MATERIALS PROVIDED -
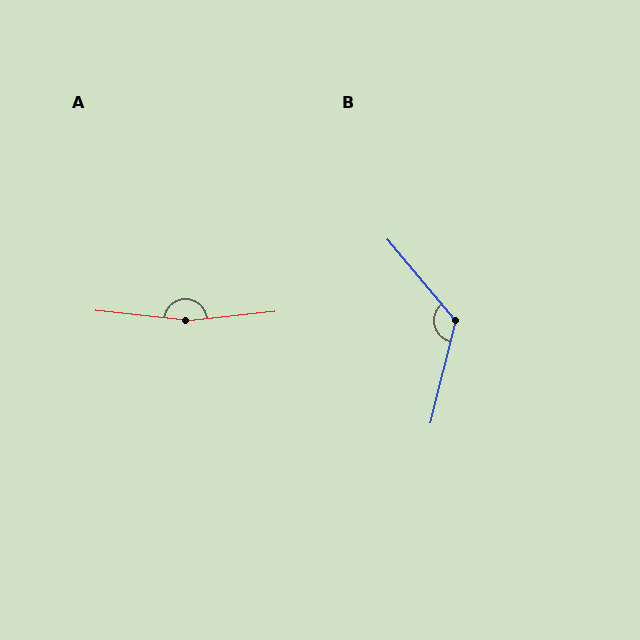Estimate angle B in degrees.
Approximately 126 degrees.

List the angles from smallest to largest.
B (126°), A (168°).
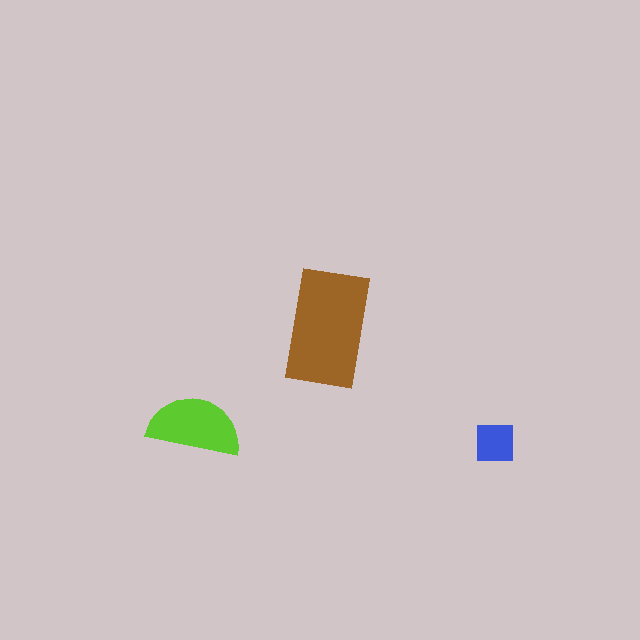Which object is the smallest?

...

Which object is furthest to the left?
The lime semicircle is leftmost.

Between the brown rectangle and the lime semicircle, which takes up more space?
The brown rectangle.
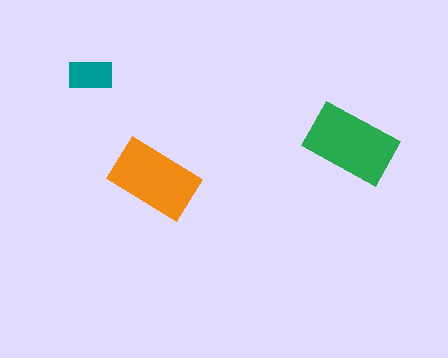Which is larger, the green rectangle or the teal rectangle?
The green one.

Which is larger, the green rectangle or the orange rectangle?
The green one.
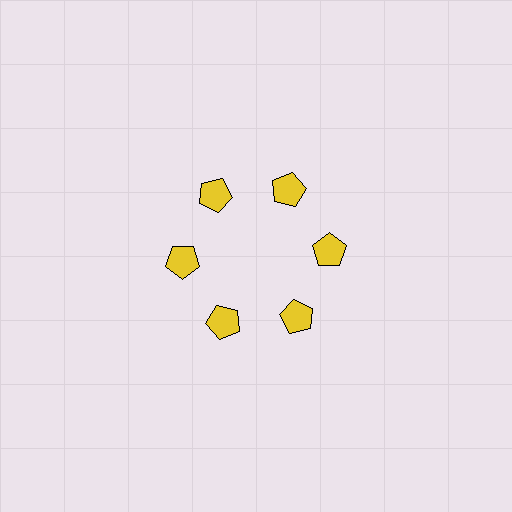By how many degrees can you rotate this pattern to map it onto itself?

---

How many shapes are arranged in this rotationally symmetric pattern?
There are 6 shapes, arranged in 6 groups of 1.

EXERCISE DESCRIPTION - In the records above, find the line with "Estimate angle B in degrees." and the line with "Which object is the smallest?", then restate word for word only those two lines and all lines between, omitting pictures.

RESULT OF THE EXERCISE -
Estimate angle B in degrees.
Approximately 126 degrees.

List the angles from smallest to largest.
B (126°), A (168°).
Which object is the smallest?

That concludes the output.